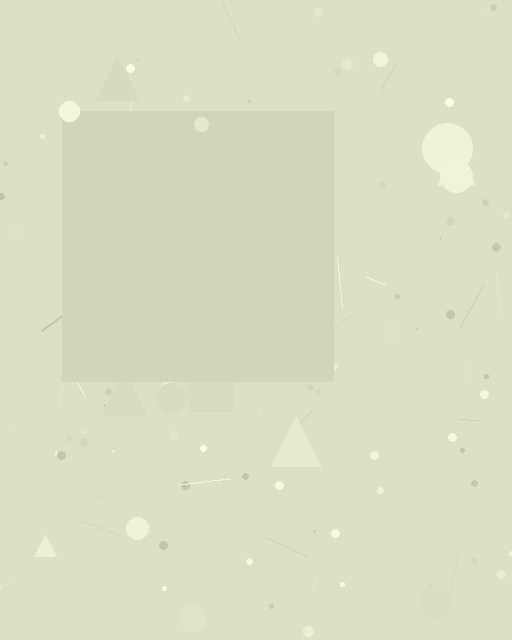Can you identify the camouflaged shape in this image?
The camouflaged shape is a square.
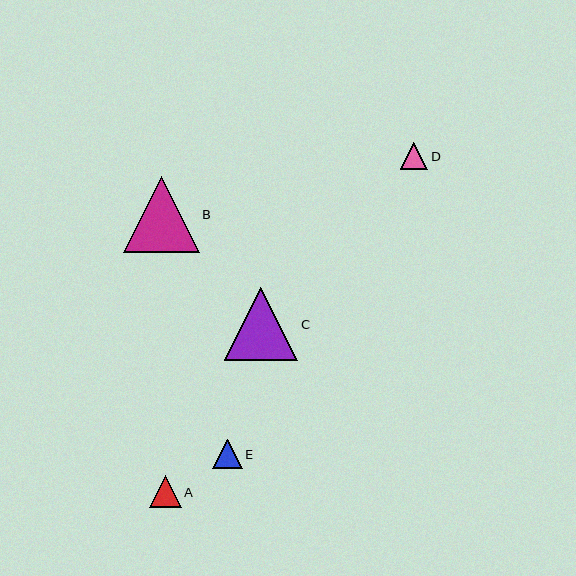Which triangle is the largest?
Triangle B is the largest with a size of approximately 76 pixels.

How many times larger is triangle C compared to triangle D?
Triangle C is approximately 2.7 times the size of triangle D.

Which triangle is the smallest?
Triangle D is the smallest with a size of approximately 27 pixels.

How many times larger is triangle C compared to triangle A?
Triangle C is approximately 2.3 times the size of triangle A.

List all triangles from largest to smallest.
From largest to smallest: B, C, A, E, D.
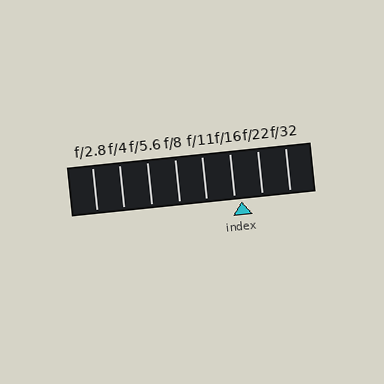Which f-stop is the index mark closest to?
The index mark is closest to f/16.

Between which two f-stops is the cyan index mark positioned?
The index mark is between f/16 and f/22.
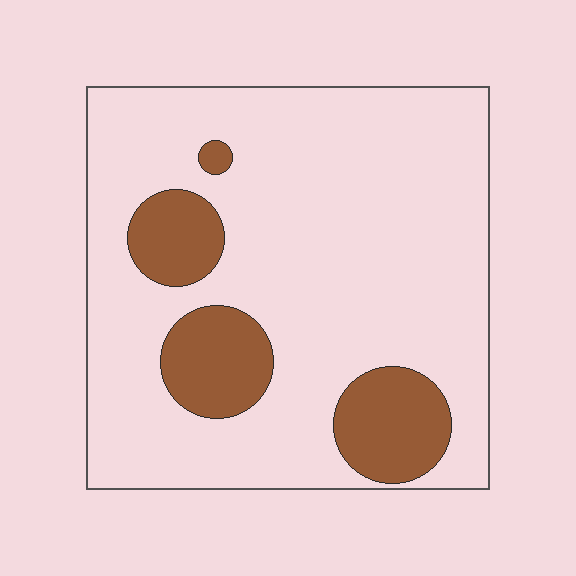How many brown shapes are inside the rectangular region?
4.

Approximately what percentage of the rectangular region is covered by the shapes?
Approximately 20%.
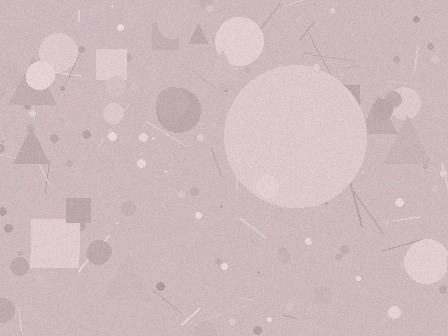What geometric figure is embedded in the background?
A circle is embedded in the background.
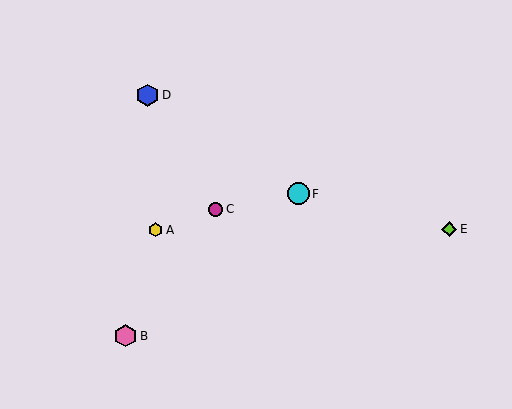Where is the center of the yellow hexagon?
The center of the yellow hexagon is at (155, 230).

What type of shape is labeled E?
Shape E is a lime diamond.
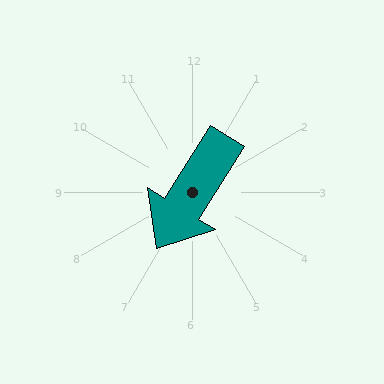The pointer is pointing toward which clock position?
Roughly 7 o'clock.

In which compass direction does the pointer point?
Southwest.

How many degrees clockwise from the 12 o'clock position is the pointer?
Approximately 212 degrees.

◆ **Task directions**:
Please copy the lines above, starting at the one that holds "The pointer is" and stopping after the last line, exactly as they appear and minus the pictures.

◆ **Written solution**:
The pointer is pointing toward which clock position?
Roughly 7 o'clock.

In which compass direction does the pointer point?
Southwest.

How many degrees clockwise from the 12 o'clock position is the pointer?
Approximately 212 degrees.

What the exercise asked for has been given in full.